▸ **Information provided**
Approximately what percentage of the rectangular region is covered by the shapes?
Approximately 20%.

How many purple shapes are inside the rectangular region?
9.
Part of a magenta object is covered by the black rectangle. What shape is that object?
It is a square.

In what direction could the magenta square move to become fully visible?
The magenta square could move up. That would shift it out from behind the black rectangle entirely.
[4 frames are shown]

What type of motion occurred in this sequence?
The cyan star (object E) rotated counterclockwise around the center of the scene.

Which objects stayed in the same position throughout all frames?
...
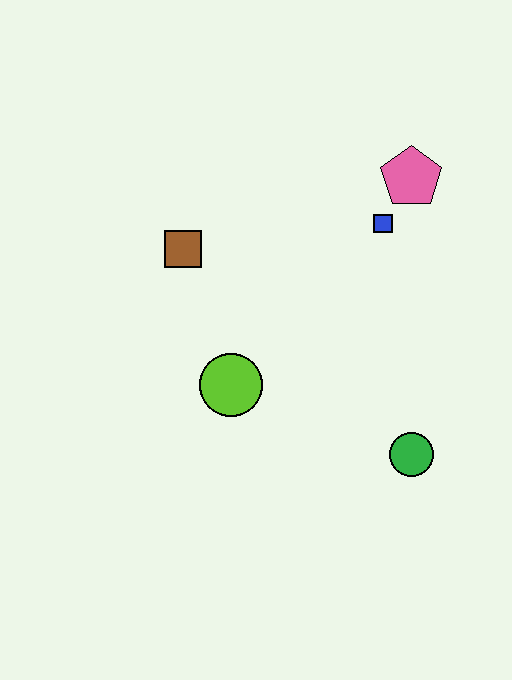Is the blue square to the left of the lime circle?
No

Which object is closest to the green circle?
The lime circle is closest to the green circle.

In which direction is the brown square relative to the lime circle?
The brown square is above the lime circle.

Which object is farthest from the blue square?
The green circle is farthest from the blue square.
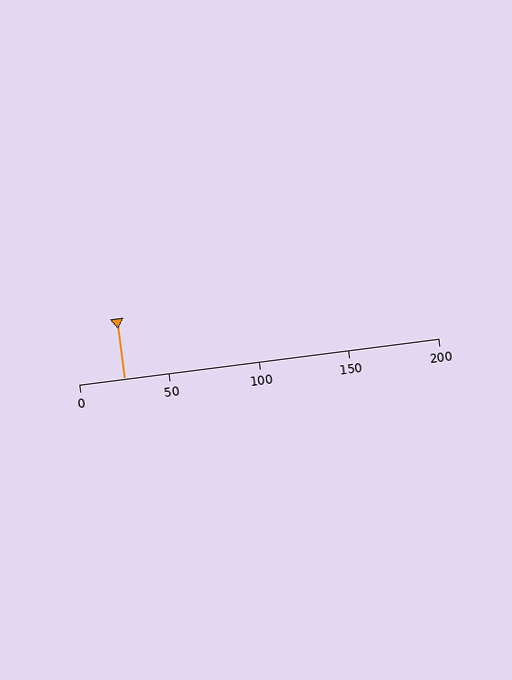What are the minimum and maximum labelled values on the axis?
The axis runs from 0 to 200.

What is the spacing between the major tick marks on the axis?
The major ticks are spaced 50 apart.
...
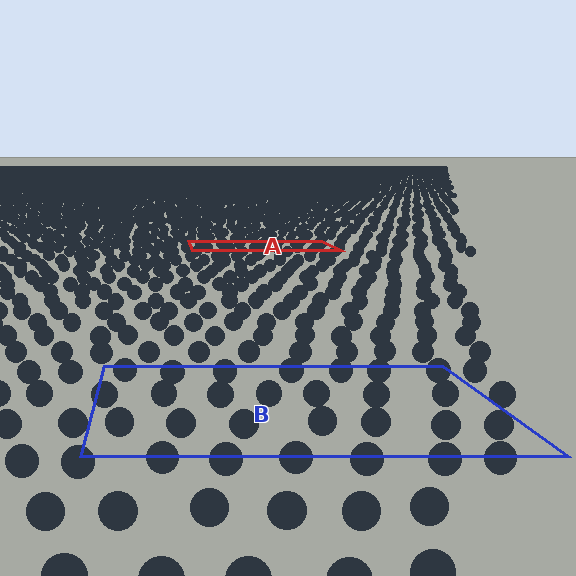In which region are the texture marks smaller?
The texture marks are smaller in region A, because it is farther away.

▸ **Aim of the task**
Return, from the data, each line that has the word "frames" in it.

▸ **Result of the task**
[4 frames are shown]
Which objects stayed in the same position throughout all frames?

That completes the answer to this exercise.